---------- Data records

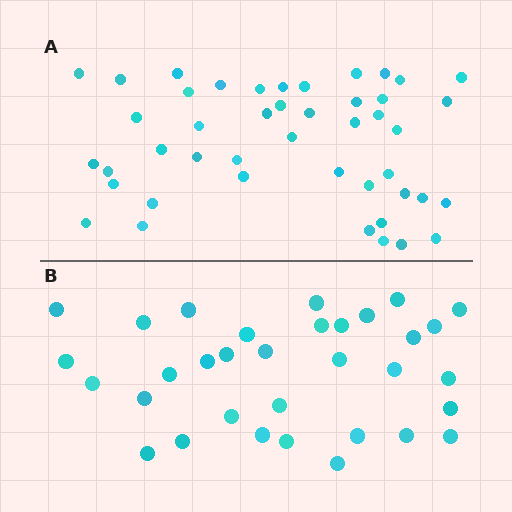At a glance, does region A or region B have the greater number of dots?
Region A (the top region) has more dots.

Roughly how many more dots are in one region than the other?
Region A has roughly 12 or so more dots than region B.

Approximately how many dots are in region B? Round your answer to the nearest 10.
About 30 dots. (The exact count is 33, which rounds to 30.)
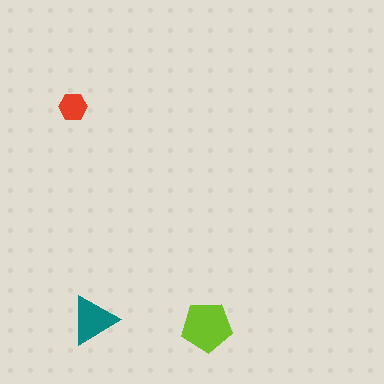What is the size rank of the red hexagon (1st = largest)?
3rd.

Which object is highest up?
The red hexagon is topmost.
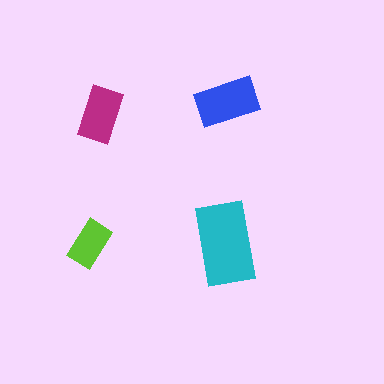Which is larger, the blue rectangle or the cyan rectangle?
The cyan one.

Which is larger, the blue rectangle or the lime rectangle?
The blue one.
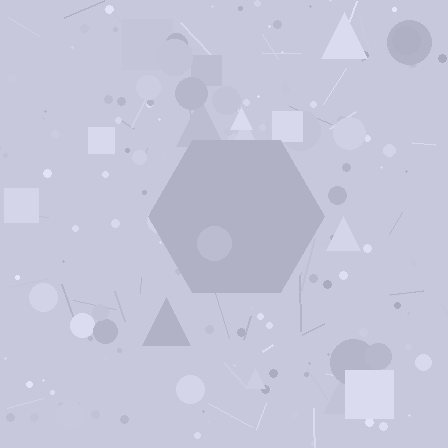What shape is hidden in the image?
A hexagon is hidden in the image.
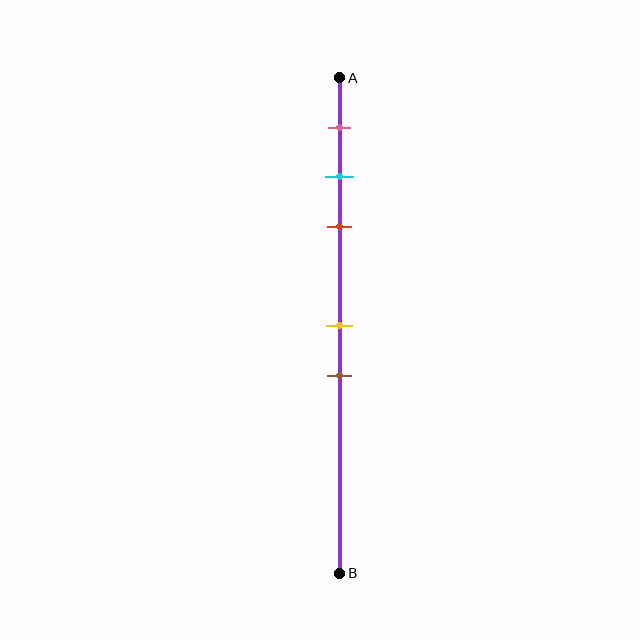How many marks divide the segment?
There are 5 marks dividing the segment.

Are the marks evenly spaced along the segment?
No, the marks are not evenly spaced.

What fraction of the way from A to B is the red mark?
The red mark is approximately 30% (0.3) of the way from A to B.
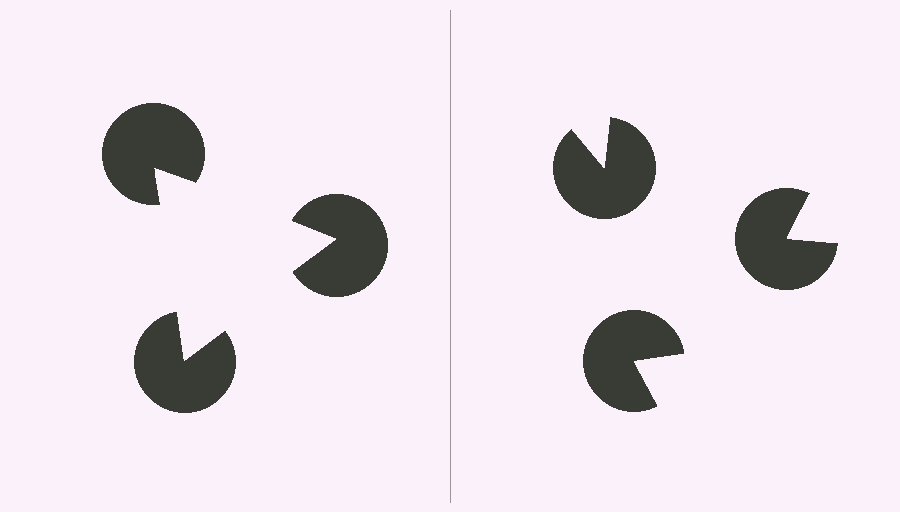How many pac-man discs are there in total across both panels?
6 — 3 on each side.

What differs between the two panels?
The pac-man discs are positioned identically on both sides; only the wedge orientations differ. On the left they align to a triangle; on the right they are misaligned.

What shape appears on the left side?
An illusory triangle.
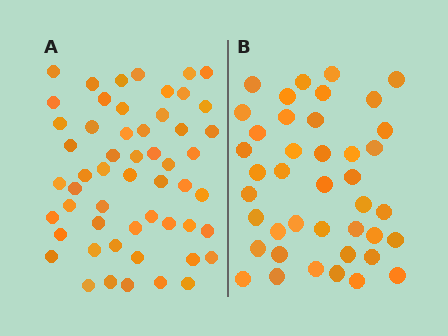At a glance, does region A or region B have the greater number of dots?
Region A (the left region) has more dots.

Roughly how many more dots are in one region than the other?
Region A has approximately 15 more dots than region B.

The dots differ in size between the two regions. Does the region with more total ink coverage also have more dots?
No. Region B has more total ink coverage because its dots are larger, but region A actually contains more individual dots. Total area can be misleading — the number of items is what matters here.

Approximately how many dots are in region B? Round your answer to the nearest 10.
About 40 dots. (The exact count is 41, which rounds to 40.)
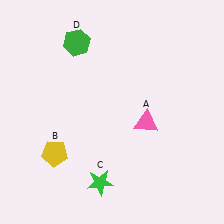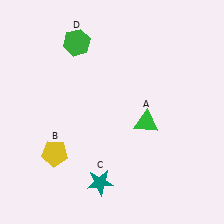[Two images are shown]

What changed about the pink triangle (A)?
In Image 1, A is pink. In Image 2, it changed to green.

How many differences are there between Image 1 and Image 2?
There are 2 differences between the two images.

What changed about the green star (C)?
In Image 1, C is green. In Image 2, it changed to teal.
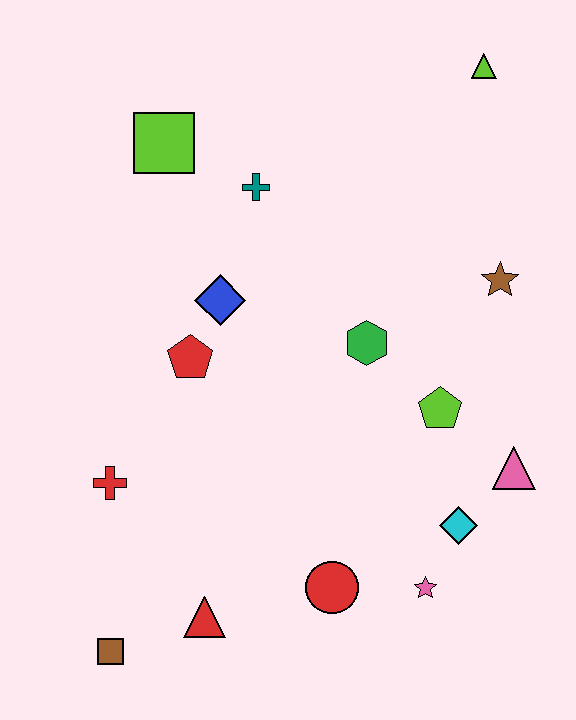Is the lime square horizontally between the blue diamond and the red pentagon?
No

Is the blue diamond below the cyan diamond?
No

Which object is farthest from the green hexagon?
The brown square is farthest from the green hexagon.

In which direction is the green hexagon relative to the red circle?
The green hexagon is above the red circle.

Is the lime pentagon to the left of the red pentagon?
No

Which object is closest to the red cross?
The red pentagon is closest to the red cross.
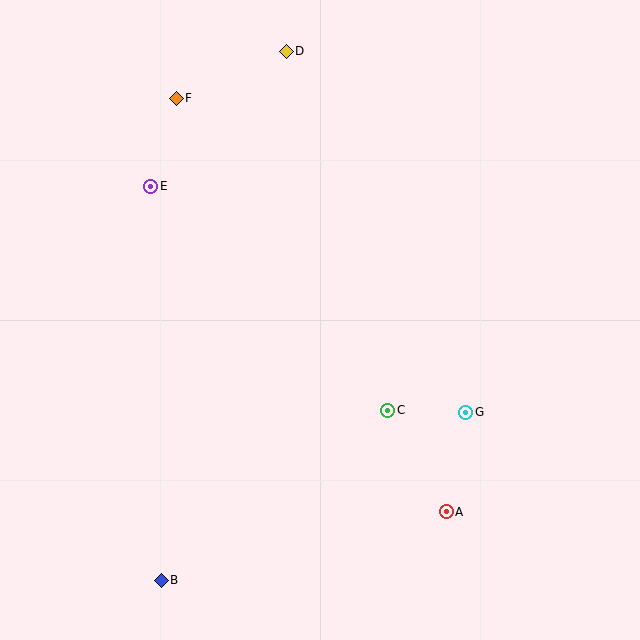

--------------------

Your goal> Give an exact reproduction of every line, leaving out any picture.

Output of the exercise>
At a glance, does region A or region B have the greater number of dots?
Region A (the top region) has more dots.

Roughly how many more dots are in one region than the other?
Region A has roughly 12 or so more dots than region B.

Approximately how many dots are in region B? Round your answer to the nearest 10.
About 30 dots. (The exact count is 33, which rounds to 30.)
What is the size rank of the red hexagon (1st = largest)?
3rd.

Which object is highest up?
The red hexagon is topmost.
Which is larger, the blue rectangle or the cyan rectangle?
The cyan one.

Which is larger, the blue rectangle or the lime rectangle?
The blue one.
What shape is hidden in the image?
A hexagon is hidden in the image.
How many marks divide the segment?
There are 5 marks dividing the segment.

Are the marks evenly spaced along the segment?
No, the marks are not evenly spaced.

What fraction of the way from A to B is the red mark?
The red mark is approximately 30% (0.3) of the way from A to B.
How many pac-man discs are there in total across both panels?
6 — 3 on each side.

What differs between the two panels?
The pac-man discs are positioned identically on both sides; only the wedge orientations differ. On the left they align to a triangle; on the right they are misaligned.

What shape appears on the left side?
An illusory triangle.
At a glance, does region A or region B have the greater number of dots?
Region A (the left region) has more dots.

Roughly how many more dots are in one region than the other?
Region A has approximately 15 more dots than region B.

The dots differ in size between the two regions. Does the region with more total ink coverage also have more dots?
No. Region B has more total ink coverage because its dots are larger, but region A actually contains more individual dots. Total area can be misleading — the number of items is what matters here.

Approximately how many dots are in region B? Round your answer to the nearest 10.
About 40 dots. (The exact count is 41, which rounds to 40.)
[Two images are shown]

What changed about the pink triangle (A)?
In Image 1, A is pink. In Image 2, it changed to green.

How many differences are there between Image 1 and Image 2?
There are 2 differences between the two images.

What changed about the green star (C)?
In Image 1, C is green. In Image 2, it changed to teal.
Is the lime square horizontally between the blue diamond and the red pentagon?
No

Is the blue diamond below the cyan diamond?
No

Which object is farthest from the green hexagon?
The brown square is farthest from the green hexagon.

In which direction is the green hexagon relative to the red circle?
The green hexagon is above the red circle.

Is the lime pentagon to the left of the red pentagon?
No

Which object is closest to the red cross?
The red pentagon is closest to the red cross.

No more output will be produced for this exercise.